▸ AIM OF THE EXERCISE
Omit all images. Write out the rest of the material exactly.

══════════

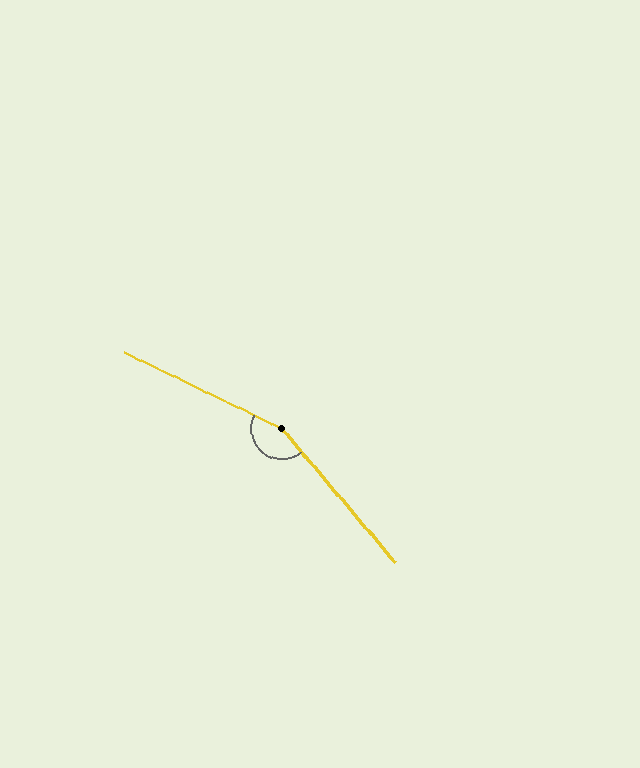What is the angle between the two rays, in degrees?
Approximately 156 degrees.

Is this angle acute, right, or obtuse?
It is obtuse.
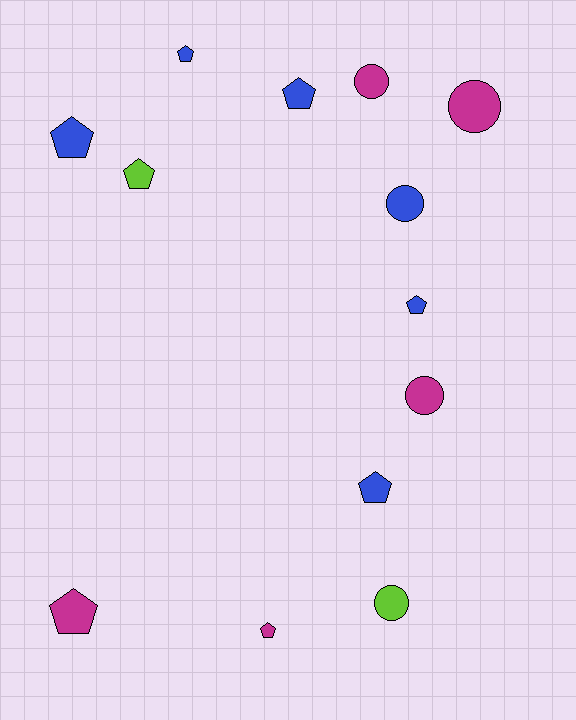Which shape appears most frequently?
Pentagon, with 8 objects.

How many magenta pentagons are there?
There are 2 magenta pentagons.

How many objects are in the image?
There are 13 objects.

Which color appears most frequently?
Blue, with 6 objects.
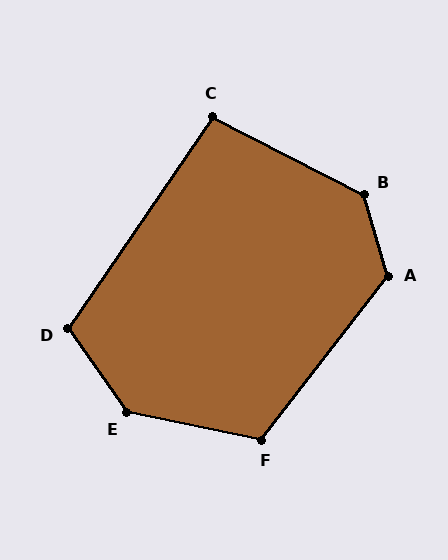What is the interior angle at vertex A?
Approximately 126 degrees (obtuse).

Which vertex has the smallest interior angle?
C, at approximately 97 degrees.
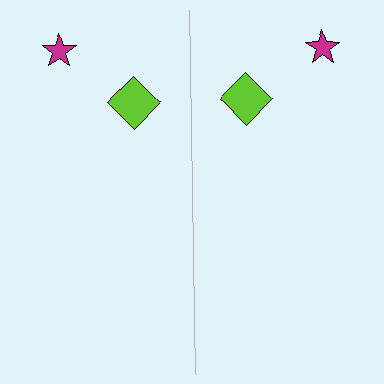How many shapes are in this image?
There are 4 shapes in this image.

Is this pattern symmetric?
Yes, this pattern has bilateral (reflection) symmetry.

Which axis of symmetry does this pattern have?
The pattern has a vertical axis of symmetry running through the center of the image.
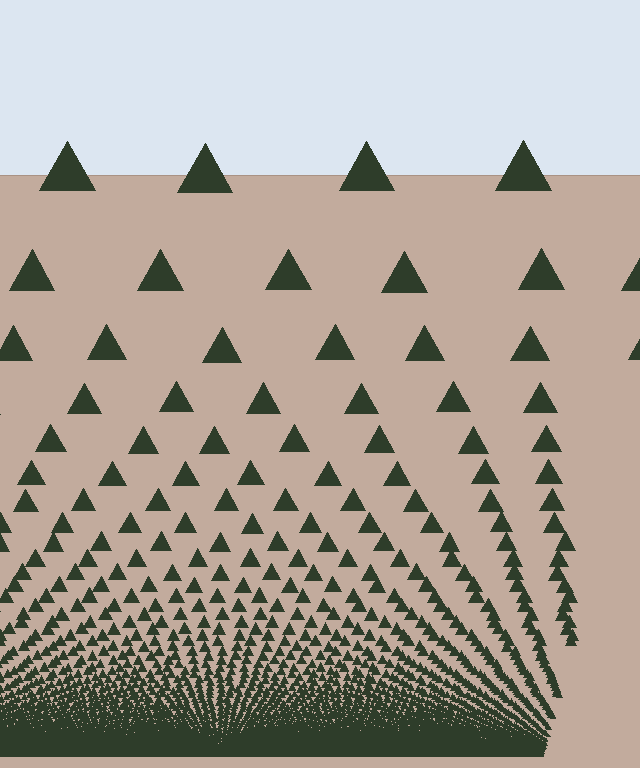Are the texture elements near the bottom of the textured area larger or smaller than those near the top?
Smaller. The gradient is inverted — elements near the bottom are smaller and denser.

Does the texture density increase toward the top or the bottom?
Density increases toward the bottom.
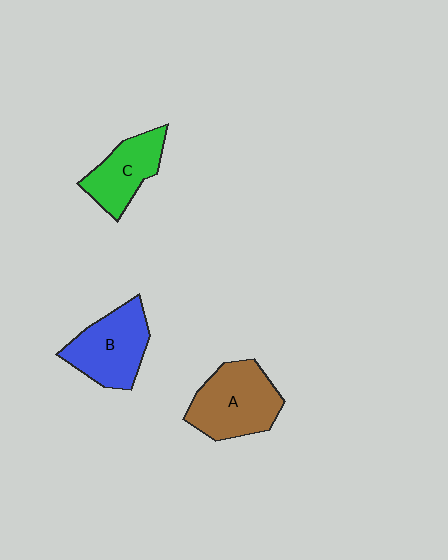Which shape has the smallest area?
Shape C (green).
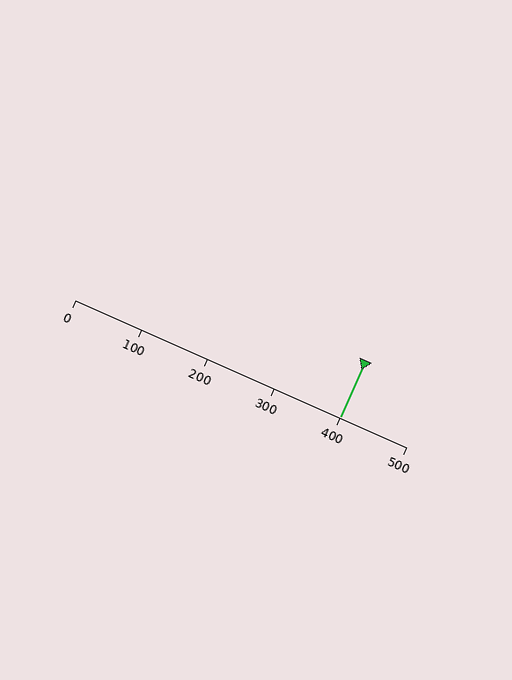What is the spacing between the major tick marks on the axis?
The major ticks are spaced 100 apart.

══════════

▸ CORRECT RESPONSE
What is the angle between the two rays, in degrees?
Approximately 156 degrees.

Is this angle acute, right, or obtuse?
It is obtuse.
Which shape appears most frequently?
Pentagon, with 8 objects.

How many magenta pentagons are there?
There are 2 magenta pentagons.

How many objects are in the image?
There are 13 objects.

Which color appears most frequently?
Blue, with 6 objects.
What is the interior angle at vertex A?
Approximately 126 degrees (obtuse).

Which vertex has the smallest interior angle?
C, at approximately 97 degrees.
How many shapes are in this image?
There are 4 shapes in this image.

Is this pattern symmetric?
Yes, this pattern has bilateral (reflection) symmetry.

Which axis of symmetry does this pattern have?
The pattern has a vertical axis of symmetry running through the center of the image.
Are the texture elements near the bottom of the textured area larger or smaller than those near the top?
Smaller. The gradient is inverted — elements near the bottom are smaller and denser.

Does the texture density increase toward the top or the bottom?
Density increases toward the bottom.
Which shape has the smallest area?
Shape C (green).
What is the spacing between the major tick marks on the axis?
The major ticks are spaced 100 apart.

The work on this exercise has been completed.